Problem details:
Restate all the material verbatim, except for the pictures.

Supplied material:
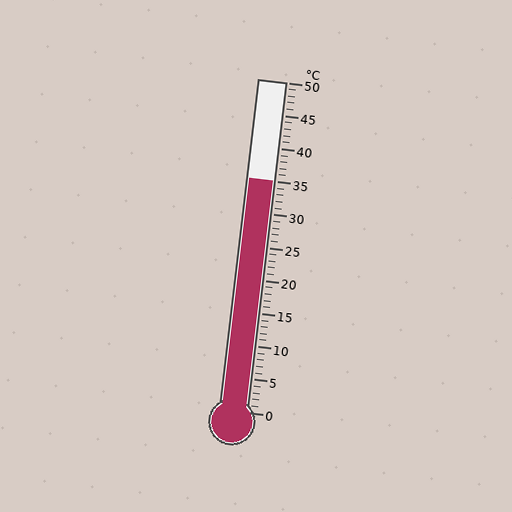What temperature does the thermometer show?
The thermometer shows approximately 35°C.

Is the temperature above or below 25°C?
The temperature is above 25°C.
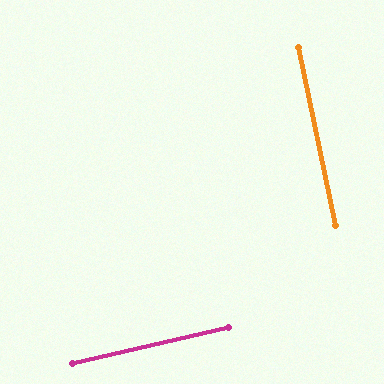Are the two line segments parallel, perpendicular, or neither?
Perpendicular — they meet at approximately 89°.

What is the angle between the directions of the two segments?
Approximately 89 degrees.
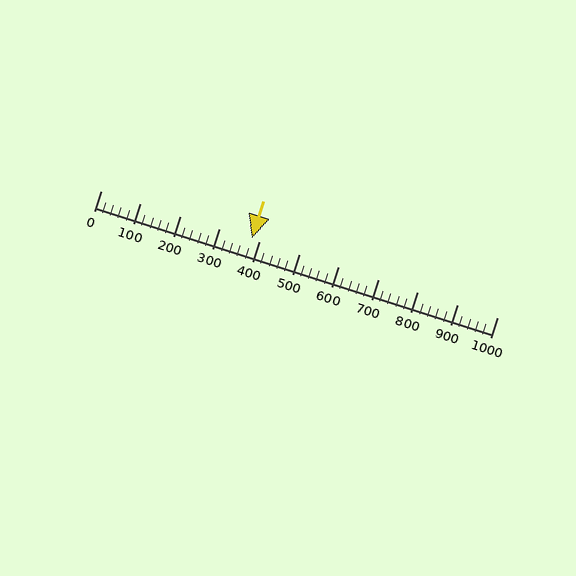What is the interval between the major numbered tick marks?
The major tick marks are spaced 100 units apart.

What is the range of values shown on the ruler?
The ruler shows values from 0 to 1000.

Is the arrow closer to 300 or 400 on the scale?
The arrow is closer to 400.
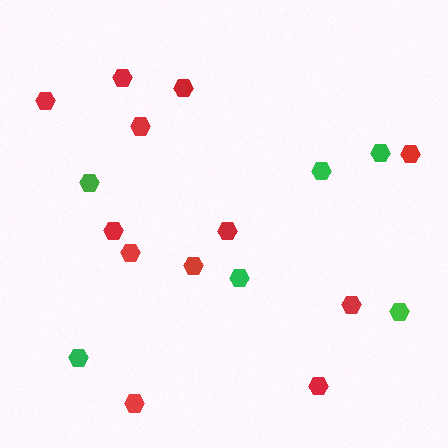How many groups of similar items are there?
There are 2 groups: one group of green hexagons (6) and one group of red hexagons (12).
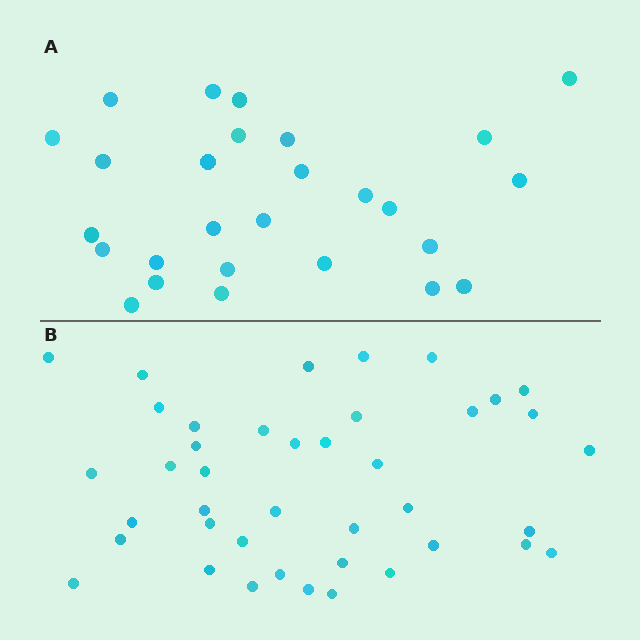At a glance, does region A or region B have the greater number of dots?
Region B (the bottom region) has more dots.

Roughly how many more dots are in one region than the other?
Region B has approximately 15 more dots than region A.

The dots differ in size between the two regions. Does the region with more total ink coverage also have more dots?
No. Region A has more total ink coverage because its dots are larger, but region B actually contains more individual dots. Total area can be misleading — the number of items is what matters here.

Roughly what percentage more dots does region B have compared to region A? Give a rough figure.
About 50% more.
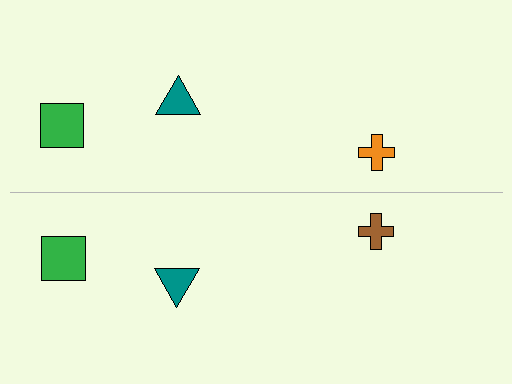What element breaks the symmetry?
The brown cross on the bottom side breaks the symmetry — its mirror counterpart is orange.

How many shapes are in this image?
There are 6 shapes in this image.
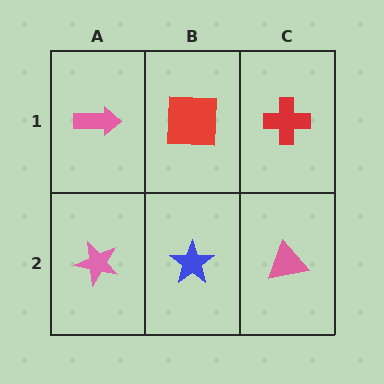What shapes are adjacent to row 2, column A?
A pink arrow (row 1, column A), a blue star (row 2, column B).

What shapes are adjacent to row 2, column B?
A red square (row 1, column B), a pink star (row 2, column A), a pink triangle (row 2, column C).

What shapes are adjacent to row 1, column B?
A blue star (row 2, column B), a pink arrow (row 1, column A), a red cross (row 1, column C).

Solution below:
What temperature does the thermometer show?
The thermometer shows approximately 35°C.

Is the temperature above or below 25°C?
The temperature is above 25°C.
Are the two line segments parallel, perpendicular, or neither?
Perpendicular — they meet at approximately 89°.

What is the angle between the directions of the two segments?
Approximately 89 degrees.
What is the interval between the major numbered tick marks?
The major tick marks are spaced 100 units apart.

What is the range of values shown on the ruler?
The ruler shows values from 0 to 1000.

Is the arrow closer to 300 or 400 on the scale?
The arrow is closer to 400.
How many groups of similar items are there?
There are 2 groups: one group of green hexagons (6) and one group of red hexagons (12).
At a glance, does region A or region B have the greater number of dots?
Region B (the bottom region) has more dots.

Roughly how many more dots are in one region than the other?
Region B has approximately 15 more dots than region A.

The dots differ in size between the two regions. Does the region with more total ink coverage also have more dots?
No. Region A has more total ink coverage because its dots are larger, but region B actually contains more individual dots. Total area can be misleading — the number of items is what matters here.

Roughly what percentage more dots does region B have compared to region A? Give a rough figure.
About 50% more.
What element breaks the symmetry?
The brown cross on the bottom side breaks the symmetry — its mirror counterpart is orange.

How many shapes are in this image?
There are 6 shapes in this image.
What shapes are adjacent to row 2, column A?
A pink arrow (row 1, column A), a blue star (row 2, column B).

What shapes are adjacent to row 2, column B?
A red square (row 1, column B), a pink star (row 2, column A), a pink triangle (row 2, column C).

What shapes are adjacent to row 1, column B?
A blue star (row 2, column B), a pink arrow (row 1, column A), a red cross (row 1, column C).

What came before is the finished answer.